_Your objective_: Starting with the line that contains "What is the distance between points C and D?", return every line through the end of the listing below exactly as written. Omit the pictures.

_Materials provided_:
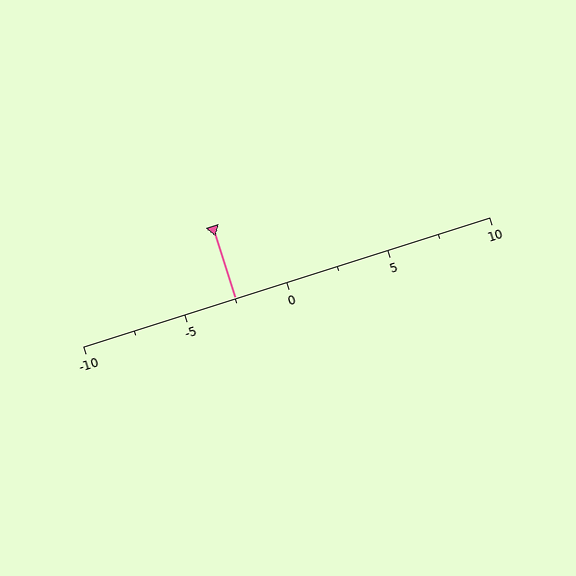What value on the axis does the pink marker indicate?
The marker indicates approximately -2.5.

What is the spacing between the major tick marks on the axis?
The major ticks are spaced 5 apart.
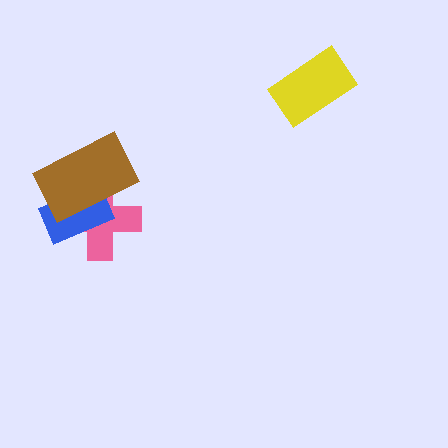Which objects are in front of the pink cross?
2 objects cover part of the pink cross: the blue rectangle and the brown rectangle.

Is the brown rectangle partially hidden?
No, no other shape covers it.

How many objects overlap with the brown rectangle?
2 objects overlap with the brown rectangle.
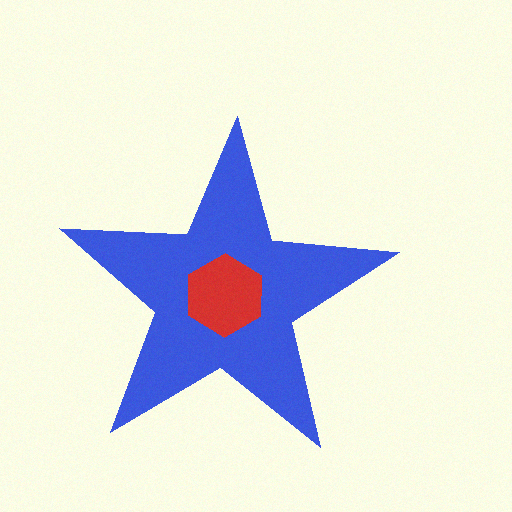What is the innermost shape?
The red hexagon.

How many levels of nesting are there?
2.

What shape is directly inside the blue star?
The red hexagon.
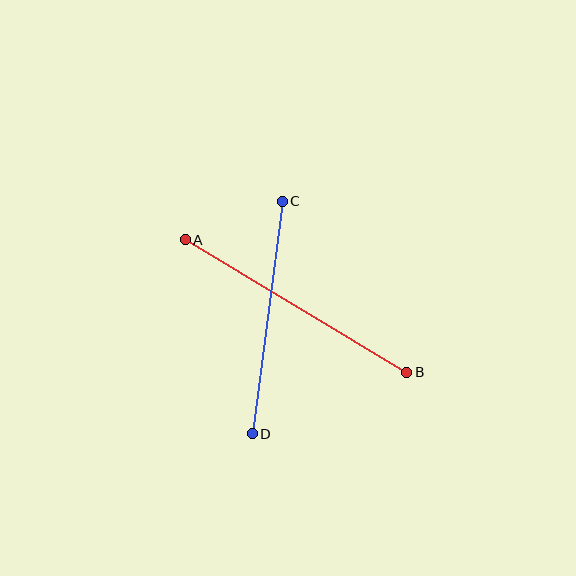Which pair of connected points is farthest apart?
Points A and B are farthest apart.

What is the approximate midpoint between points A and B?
The midpoint is at approximately (296, 306) pixels.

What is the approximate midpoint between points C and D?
The midpoint is at approximately (267, 318) pixels.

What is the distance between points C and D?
The distance is approximately 234 pixels.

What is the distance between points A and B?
The distance is approximately 258 pixels.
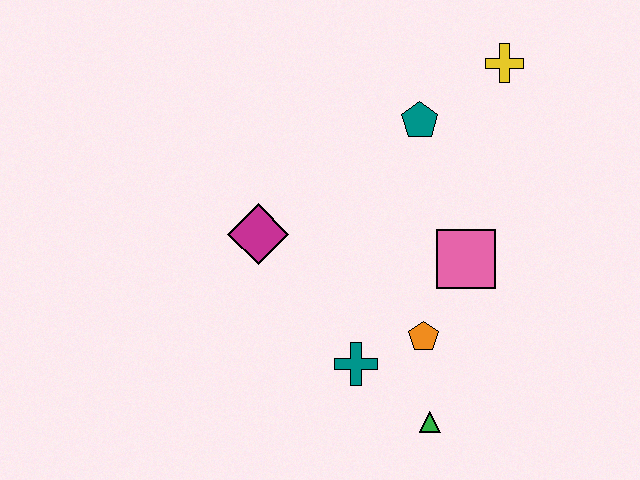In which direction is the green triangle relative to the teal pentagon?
The green triangle is below the teal pentagon.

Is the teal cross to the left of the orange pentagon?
Yes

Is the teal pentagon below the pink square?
No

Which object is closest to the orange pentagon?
The teal cross is closest to the orange pentagon.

_The answer_:
What is the distance between points C and D?
The distance is approximately 234 pixels.

What is the distance between points A and B?
The distance is approximately 258 pixels.
In which direction is the green triangle relative to the teal pentagon?
The green triangle is below the teal pentagon.

Is the teal cross to the left of the orange pentagon?
Yes

Is the teal pentagon below the pink square?
No

Which object is closest to the orange pentagon?
The teal cross is closest to the orange pentagon.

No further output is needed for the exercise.